Data provided
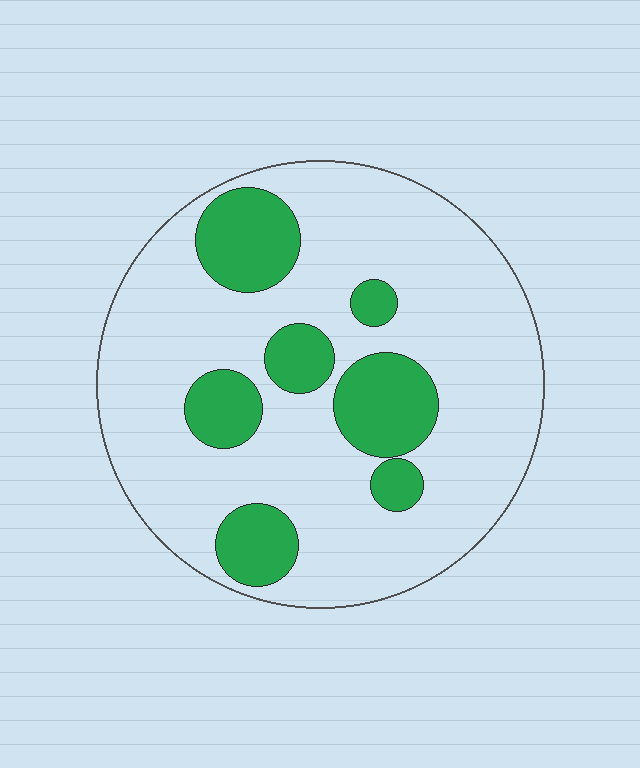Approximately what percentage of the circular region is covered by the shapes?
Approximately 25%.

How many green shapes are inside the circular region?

...

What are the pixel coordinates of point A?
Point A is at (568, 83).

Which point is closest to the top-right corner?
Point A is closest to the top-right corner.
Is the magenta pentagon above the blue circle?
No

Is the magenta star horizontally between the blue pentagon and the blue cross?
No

...

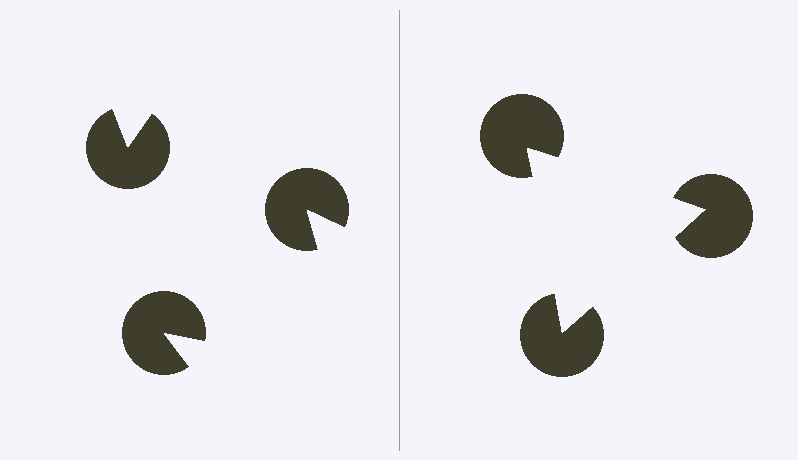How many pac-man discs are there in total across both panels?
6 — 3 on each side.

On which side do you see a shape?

Requirement
Copy out, exactly, every line from the one that contains "Approximately what percentage" through the one that contains "How many green". Pictures stay out of the copy.

Full response
Approximately what percentage of the circular region is covered by the shapes?
Approximately 25%.

How many green shapes are inside the circular region?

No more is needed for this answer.